Job:
Take the records below and extract, word for word, the lines from the one containing "What shape do you see?" through the final line, inclusive. Omit pictures.
------------------------------------------------------------
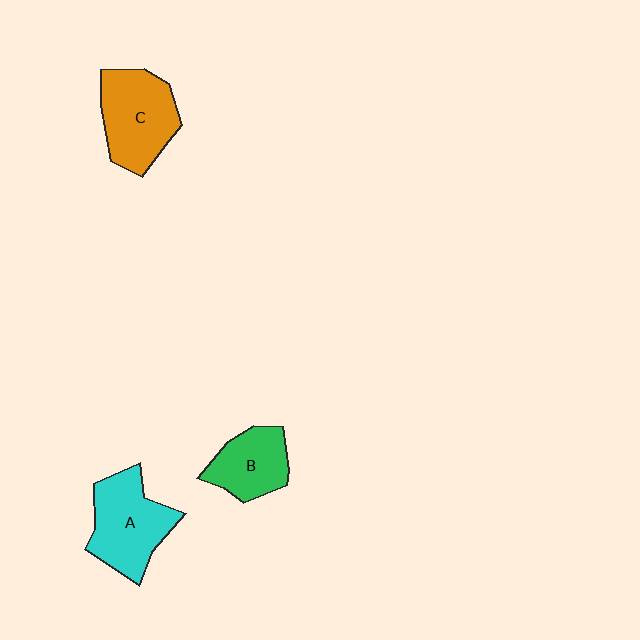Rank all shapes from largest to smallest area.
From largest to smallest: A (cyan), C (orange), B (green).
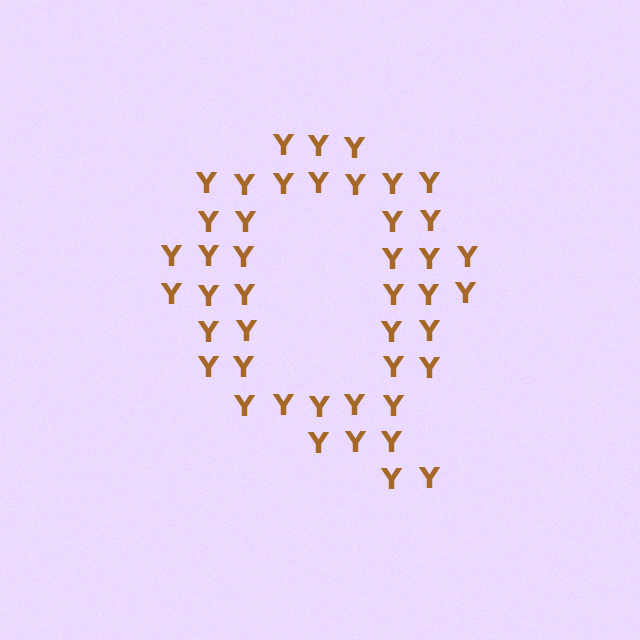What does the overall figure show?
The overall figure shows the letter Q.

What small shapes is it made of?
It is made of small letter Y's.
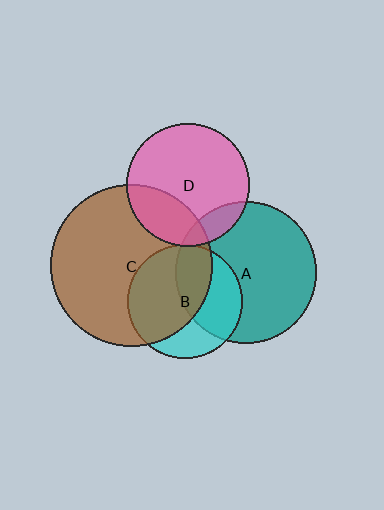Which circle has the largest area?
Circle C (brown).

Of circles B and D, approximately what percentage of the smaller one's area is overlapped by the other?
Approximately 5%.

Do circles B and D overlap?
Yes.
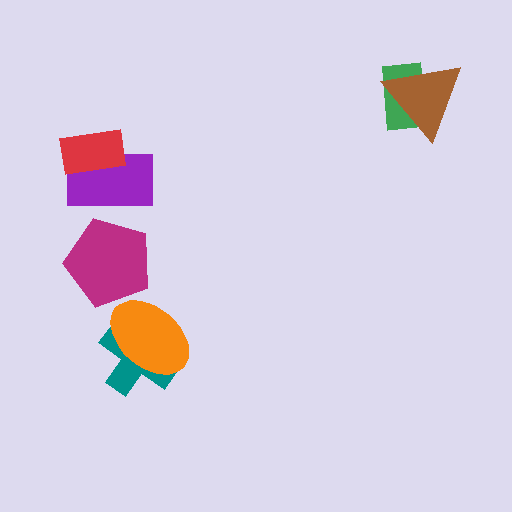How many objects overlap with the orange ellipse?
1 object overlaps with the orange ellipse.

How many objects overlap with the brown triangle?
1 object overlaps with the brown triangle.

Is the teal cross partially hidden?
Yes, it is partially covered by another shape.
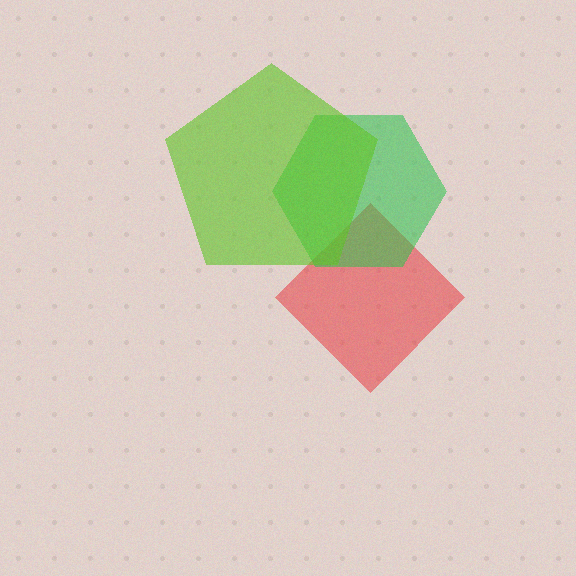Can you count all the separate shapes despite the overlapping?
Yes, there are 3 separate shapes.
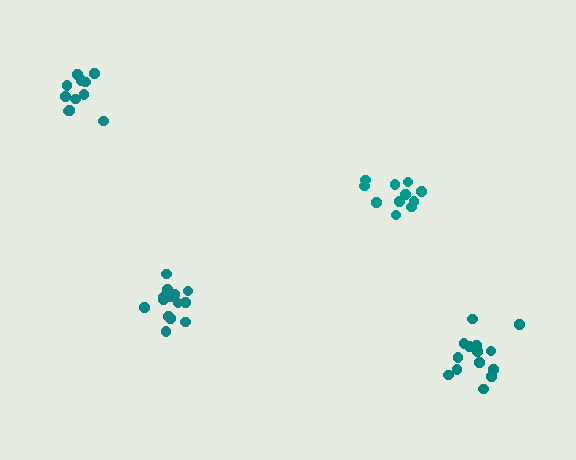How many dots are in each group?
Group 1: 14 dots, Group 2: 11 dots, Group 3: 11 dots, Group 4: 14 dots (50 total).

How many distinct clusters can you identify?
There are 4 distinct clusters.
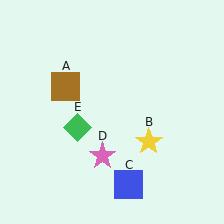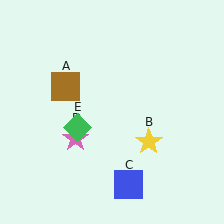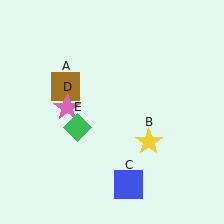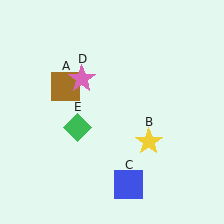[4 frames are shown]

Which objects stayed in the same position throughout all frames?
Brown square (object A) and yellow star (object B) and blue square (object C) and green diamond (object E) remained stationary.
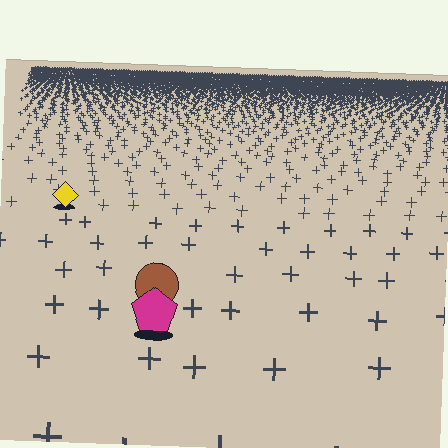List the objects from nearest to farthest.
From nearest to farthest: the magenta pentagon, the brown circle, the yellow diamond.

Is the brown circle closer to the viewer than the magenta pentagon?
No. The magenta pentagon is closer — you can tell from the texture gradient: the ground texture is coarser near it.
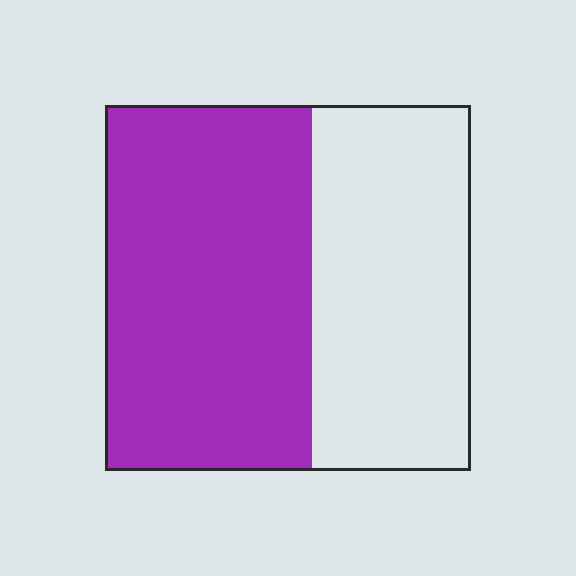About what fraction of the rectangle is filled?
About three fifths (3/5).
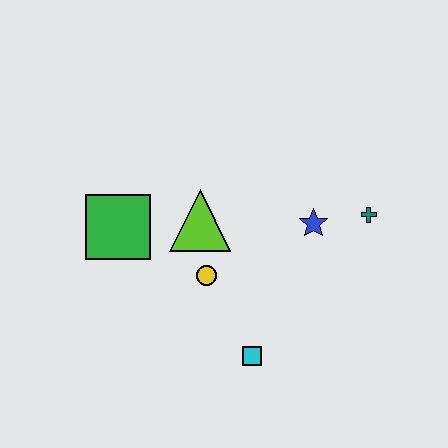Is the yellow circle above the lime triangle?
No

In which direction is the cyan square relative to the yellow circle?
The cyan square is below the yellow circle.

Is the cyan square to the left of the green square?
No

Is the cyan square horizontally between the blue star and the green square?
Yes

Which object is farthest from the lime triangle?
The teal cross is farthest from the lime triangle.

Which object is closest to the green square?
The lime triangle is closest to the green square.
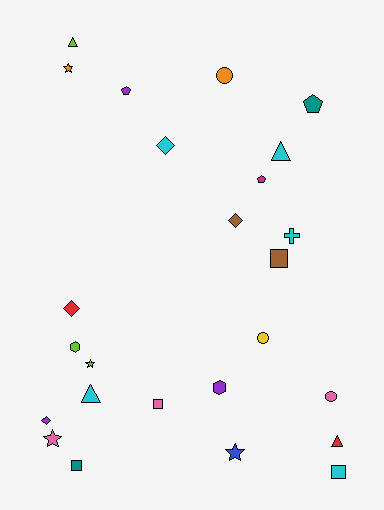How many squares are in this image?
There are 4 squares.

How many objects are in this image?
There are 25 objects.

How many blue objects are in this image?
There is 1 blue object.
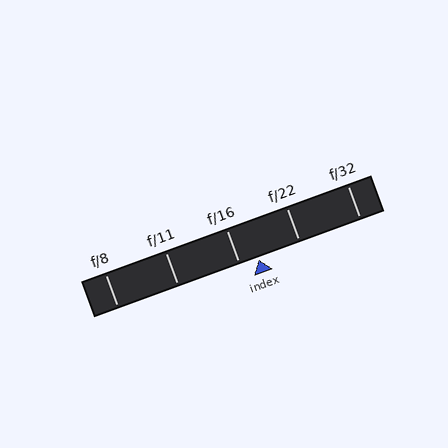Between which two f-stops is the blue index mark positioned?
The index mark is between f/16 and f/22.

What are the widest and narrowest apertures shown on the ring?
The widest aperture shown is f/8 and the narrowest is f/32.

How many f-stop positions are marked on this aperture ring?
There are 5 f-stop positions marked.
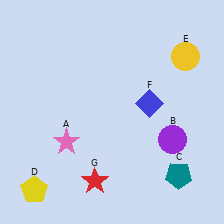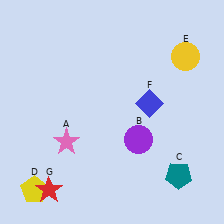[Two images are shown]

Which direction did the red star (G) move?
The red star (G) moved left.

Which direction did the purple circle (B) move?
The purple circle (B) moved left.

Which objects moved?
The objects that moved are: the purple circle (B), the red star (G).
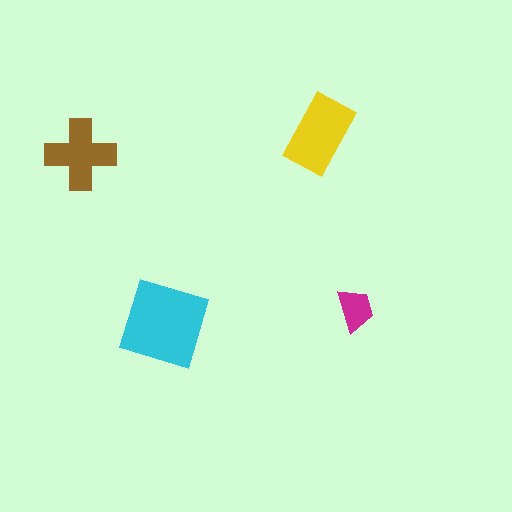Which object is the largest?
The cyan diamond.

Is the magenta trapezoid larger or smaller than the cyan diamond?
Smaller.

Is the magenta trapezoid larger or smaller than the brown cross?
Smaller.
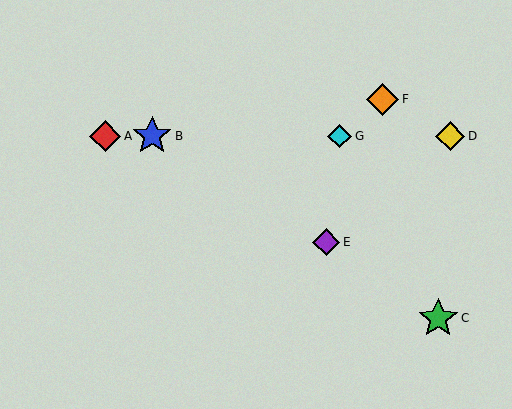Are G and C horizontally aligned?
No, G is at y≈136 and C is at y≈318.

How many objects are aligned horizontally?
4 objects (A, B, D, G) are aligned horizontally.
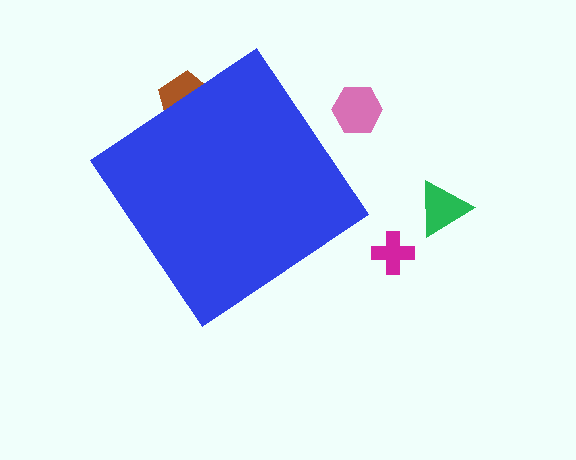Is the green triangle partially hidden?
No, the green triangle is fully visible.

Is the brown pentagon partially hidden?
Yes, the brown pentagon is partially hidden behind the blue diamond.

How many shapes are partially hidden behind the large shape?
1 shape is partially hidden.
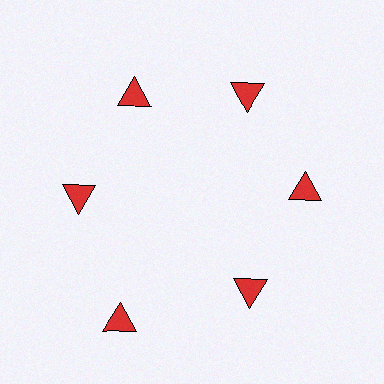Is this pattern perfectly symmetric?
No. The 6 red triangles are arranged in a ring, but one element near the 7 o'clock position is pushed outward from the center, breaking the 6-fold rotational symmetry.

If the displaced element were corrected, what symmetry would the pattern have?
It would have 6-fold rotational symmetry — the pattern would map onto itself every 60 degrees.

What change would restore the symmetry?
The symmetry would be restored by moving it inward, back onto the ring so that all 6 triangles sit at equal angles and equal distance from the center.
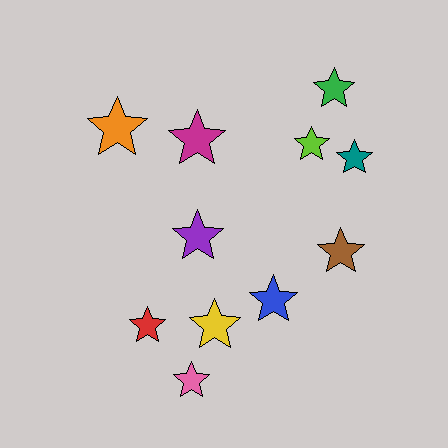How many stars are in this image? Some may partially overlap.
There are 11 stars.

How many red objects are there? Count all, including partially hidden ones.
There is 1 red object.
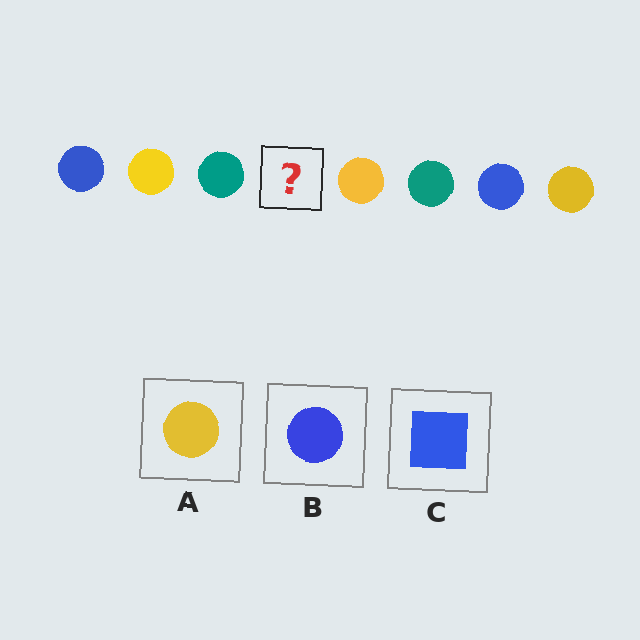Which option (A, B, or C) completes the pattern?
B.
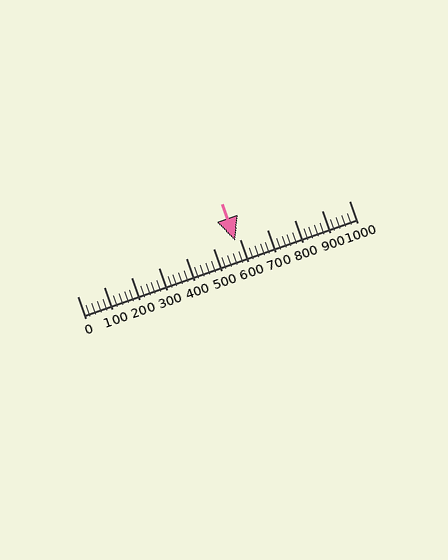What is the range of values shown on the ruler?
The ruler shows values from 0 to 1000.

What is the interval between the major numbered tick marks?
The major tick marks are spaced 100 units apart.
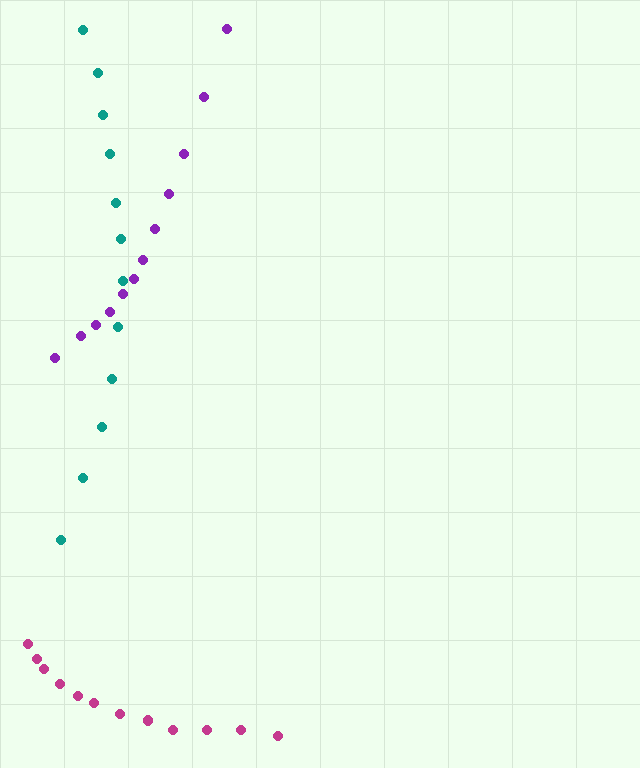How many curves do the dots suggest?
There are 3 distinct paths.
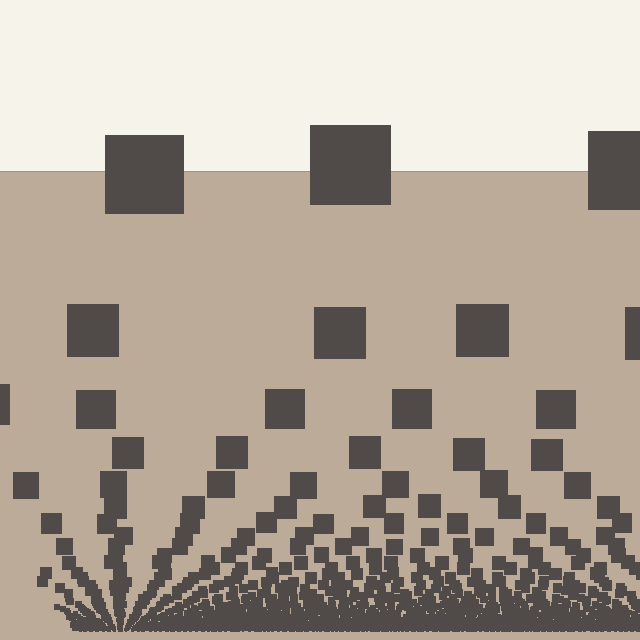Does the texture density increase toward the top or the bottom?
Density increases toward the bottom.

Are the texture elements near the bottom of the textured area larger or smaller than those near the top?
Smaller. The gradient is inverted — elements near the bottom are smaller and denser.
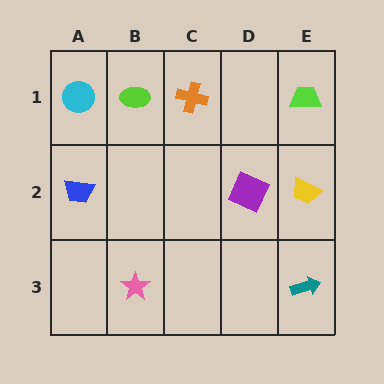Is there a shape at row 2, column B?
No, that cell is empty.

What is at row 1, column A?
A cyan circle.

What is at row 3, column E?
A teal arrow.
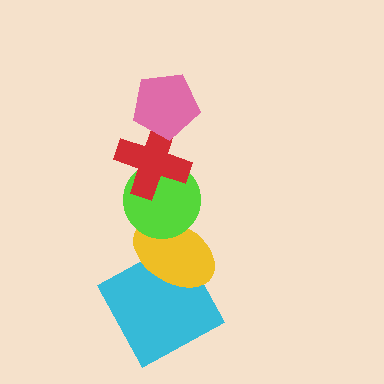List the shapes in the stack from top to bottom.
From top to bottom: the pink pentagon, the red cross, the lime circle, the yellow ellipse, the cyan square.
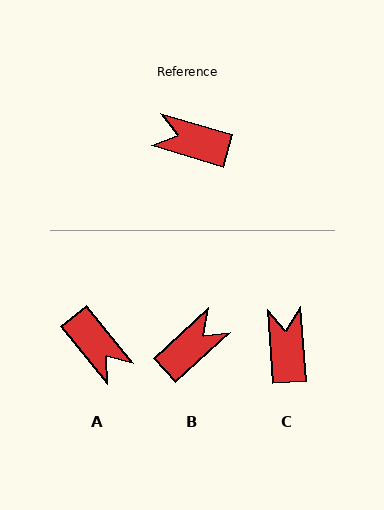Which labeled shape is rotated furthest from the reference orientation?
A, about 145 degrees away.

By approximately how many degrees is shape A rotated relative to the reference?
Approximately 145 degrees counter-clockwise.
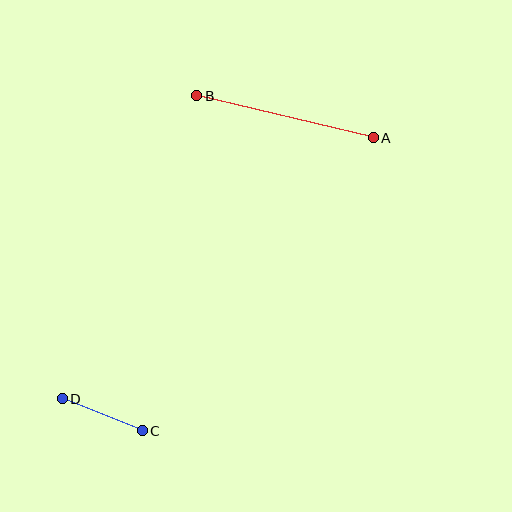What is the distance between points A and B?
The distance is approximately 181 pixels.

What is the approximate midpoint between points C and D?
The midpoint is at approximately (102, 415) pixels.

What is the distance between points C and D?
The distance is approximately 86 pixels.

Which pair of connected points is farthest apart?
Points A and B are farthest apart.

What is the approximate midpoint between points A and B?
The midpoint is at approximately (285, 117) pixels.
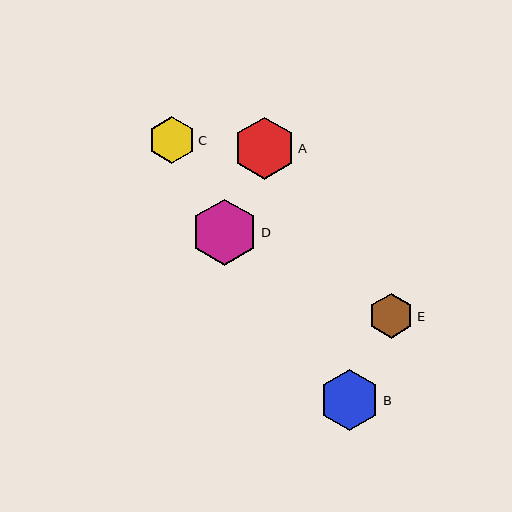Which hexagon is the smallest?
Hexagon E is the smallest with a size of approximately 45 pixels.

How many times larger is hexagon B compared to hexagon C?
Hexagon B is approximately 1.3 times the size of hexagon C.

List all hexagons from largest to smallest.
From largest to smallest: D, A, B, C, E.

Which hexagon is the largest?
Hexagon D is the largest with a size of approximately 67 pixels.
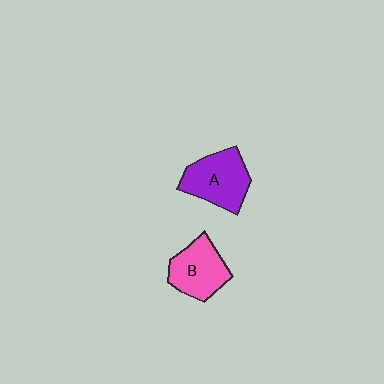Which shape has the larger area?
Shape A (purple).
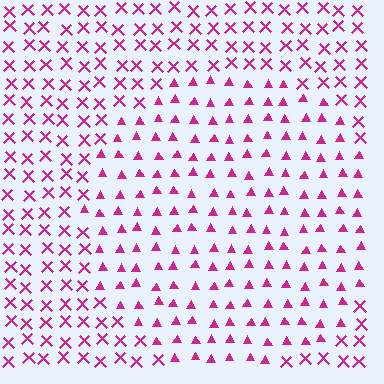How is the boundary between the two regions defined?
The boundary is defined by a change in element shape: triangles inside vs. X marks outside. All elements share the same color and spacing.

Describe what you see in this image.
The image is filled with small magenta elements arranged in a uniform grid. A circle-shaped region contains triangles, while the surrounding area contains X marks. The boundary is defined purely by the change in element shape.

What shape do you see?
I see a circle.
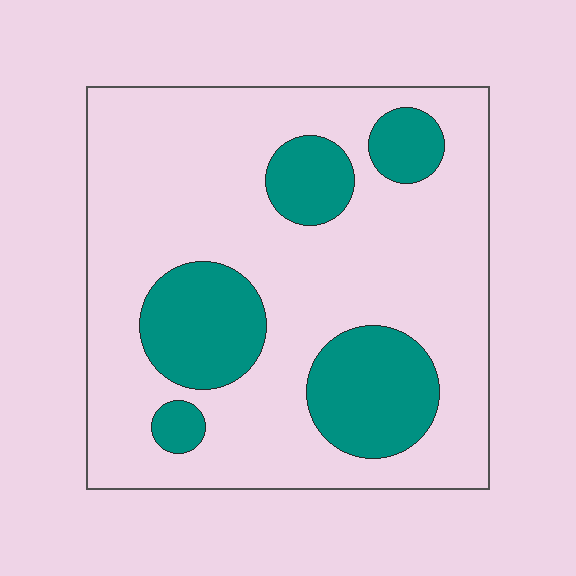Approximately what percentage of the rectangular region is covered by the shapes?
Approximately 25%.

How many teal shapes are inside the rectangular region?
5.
------------------------------------------------------------
Correct result:
What shape do you see?
I see a circle.
Approximately what percentage of the rectangular region is covered by the shapes?
Approximately 25%.

How many teal shapes are inside the rectangular region?
5.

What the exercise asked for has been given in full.